_Set problem_.
Transcribe only the stretch of lines that opens with the line containing "[5 frames are shown]" and closes with the last line of the listing, skipping pictures.

_Data shown_.

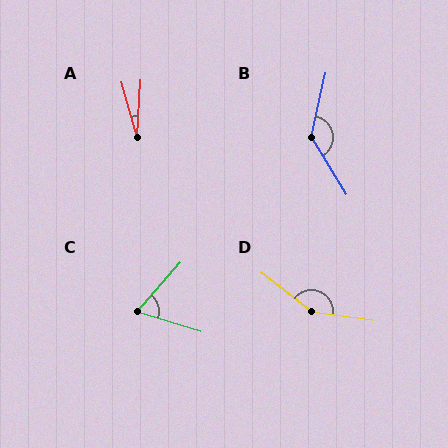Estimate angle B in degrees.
Approximately 136 degrees.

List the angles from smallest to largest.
A (19°), C (66°), B (136°), D (150°).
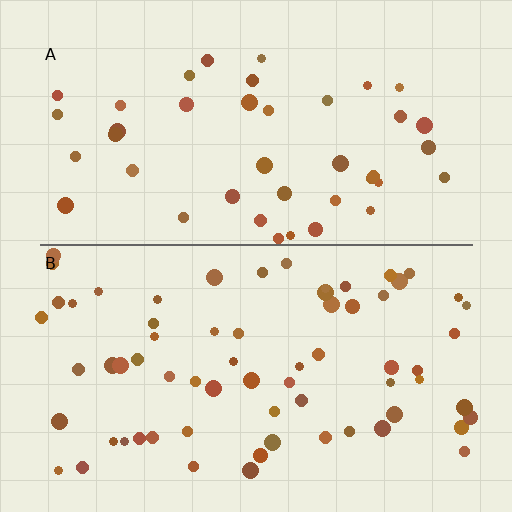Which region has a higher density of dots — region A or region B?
B (the bottom).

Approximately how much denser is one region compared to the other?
Approximately 1.6× — region B over region A.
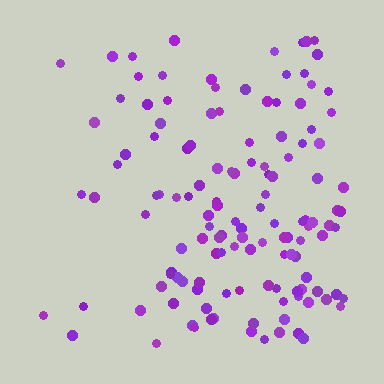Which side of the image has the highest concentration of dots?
The right.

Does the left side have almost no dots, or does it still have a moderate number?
Still a moderate number, just noticeably fewer than the right.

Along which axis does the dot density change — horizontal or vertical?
Horizontal.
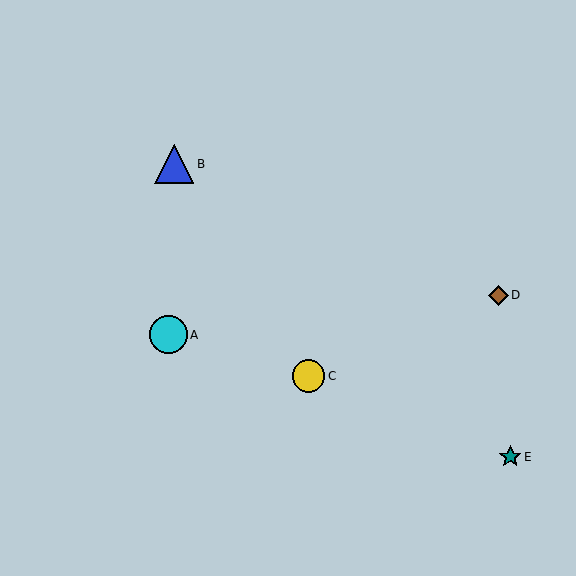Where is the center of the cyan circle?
The center of the cyan circle is at (168, 335).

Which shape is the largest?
The cyan circle (labeled A) is the largest.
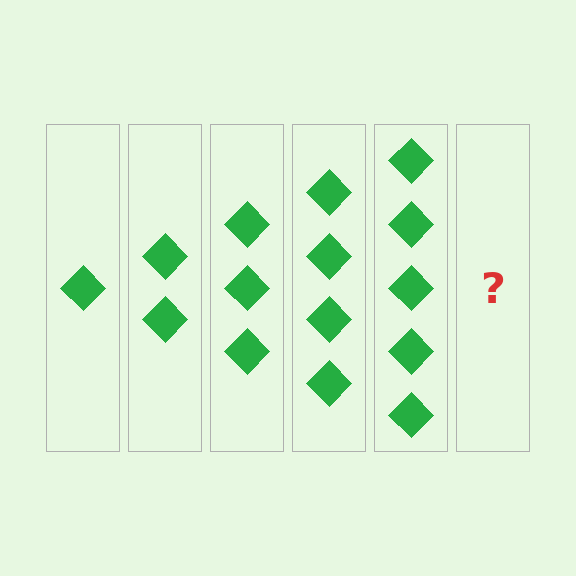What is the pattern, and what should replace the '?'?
The pattern is that each step adds one more diamond. The '?' should be 6 diamonds.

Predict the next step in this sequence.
The next step is 6 diamonds.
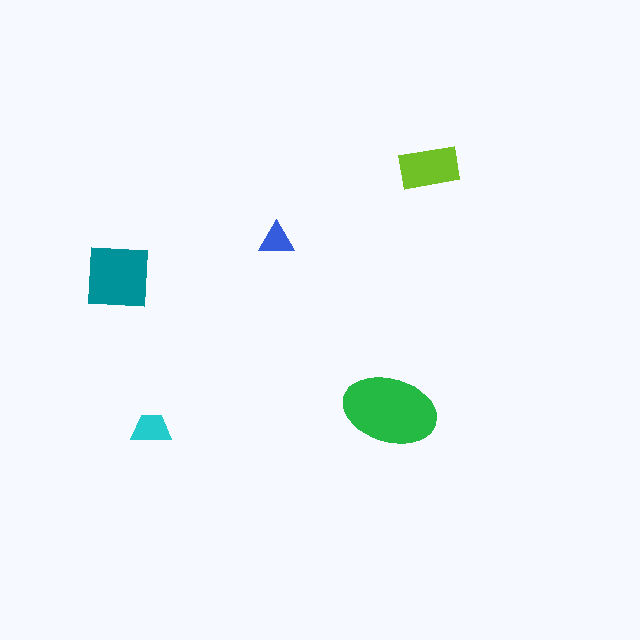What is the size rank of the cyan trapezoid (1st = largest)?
4th.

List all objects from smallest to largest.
The blue triangle, the cyan trapezoid, the lime rectangle, the teal square, the green ellipse.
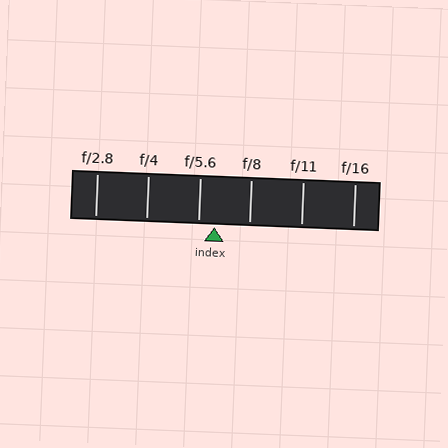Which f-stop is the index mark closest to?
The index mark is closest to f/5.6.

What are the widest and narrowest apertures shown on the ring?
The widest aperture shown is f/2.8 and the narrowest is f/16.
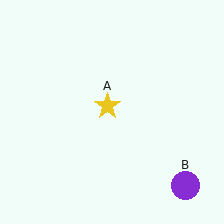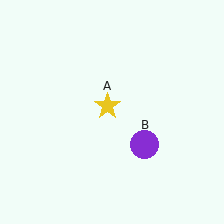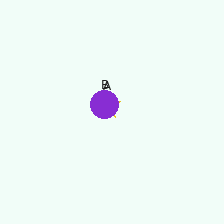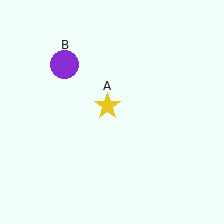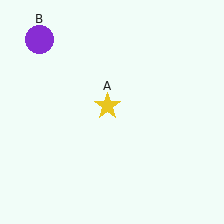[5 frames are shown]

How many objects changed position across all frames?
1 object changed position: purple circle (object B).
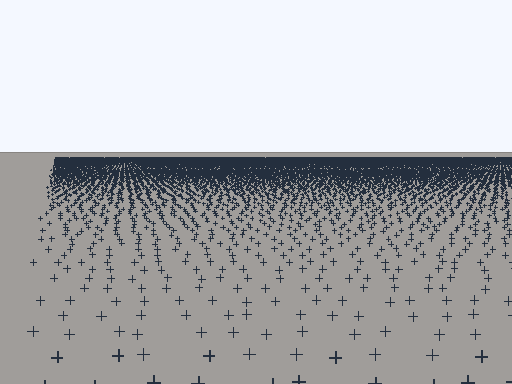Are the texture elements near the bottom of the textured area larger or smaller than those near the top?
Larger. Near the bottom, elements are closer to the viewer and appear at a bigger on-screen size.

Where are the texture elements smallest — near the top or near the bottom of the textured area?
Near the top.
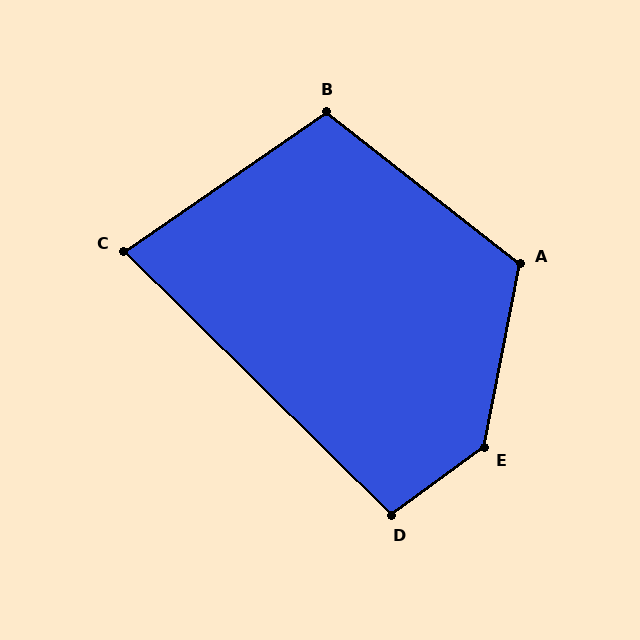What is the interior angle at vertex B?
Approximately 108 degrees (obtuse).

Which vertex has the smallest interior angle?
C, at approximately 79 degrees.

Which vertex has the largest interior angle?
E, at approximately 137 degrees.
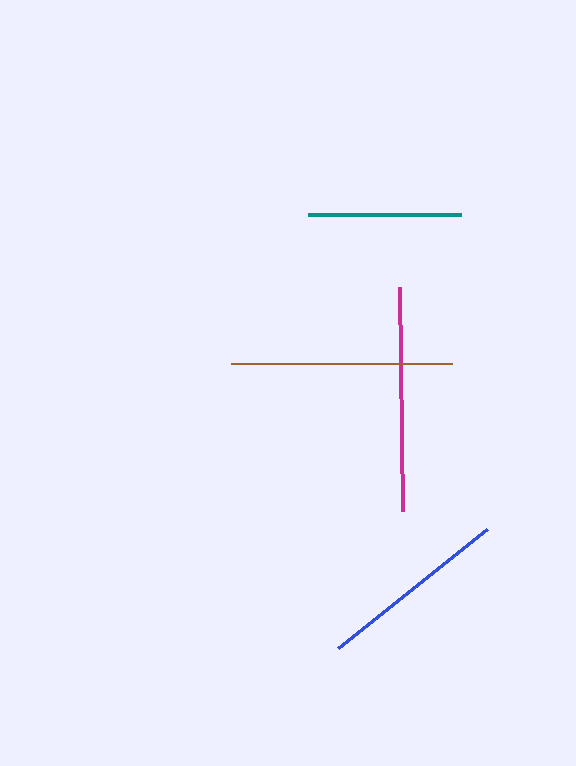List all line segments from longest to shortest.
From longest to shortest: magenta and brown (about equal), blue, teal.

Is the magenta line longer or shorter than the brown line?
The magenta and brown lines are approximately the same length (about 224 and 221 pixels).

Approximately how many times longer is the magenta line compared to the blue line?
The magenta line is approximately 1.2 times the length of the blue line.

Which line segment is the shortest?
The teal line is the shortest at approximately 153 pixels.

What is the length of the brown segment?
The brown segment is approximately 221 pixels long.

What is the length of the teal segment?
The teal segment is approximately 153 pixels long.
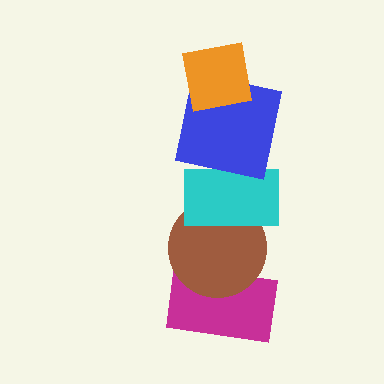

_Result of the task_.
[5 frames are shown]

How many objects changed position across all frames?
1 object changed position: purple circle (object B).
Are the texture elements near the bottom of the textured area larger or smaller than those near the top?
Larger. Near the bottom, elements are closer to the viewer and appear at a bigger on-screen size.

Where are the texture elements smallest — near the top or near the bottom of the textured area?
Near the top.
What is the interior angle at vertex B?
Approximately 108 degrees (obtuse).

Which vertex has the smallest interior angle?
C, at approximately 79 degrees.

Which vertex has the largest interior angle?
E, at approximately 137 degrees.
List all line segments from longest to shortest.
From longest to shortest: magenta and brown (about equal), blue, teal.

Is the magenta line longer or shorter than the brown line?
The magenta and brown lines are approximately the same length (about 224 and 221 pixels).

Approximately how many times longer is the magenta line compared to the blue line?
The magenta line is approximately 1.2 times the length of the blue line.

Which line segment is the shortest?
The teal line is the shortest at approximately 153 pixels.

What is the length of the brown segment?
The brown segment is approximately 221 pixels long.

What is the length of the teal segment?
The teal segment is approximately 153 pixels long.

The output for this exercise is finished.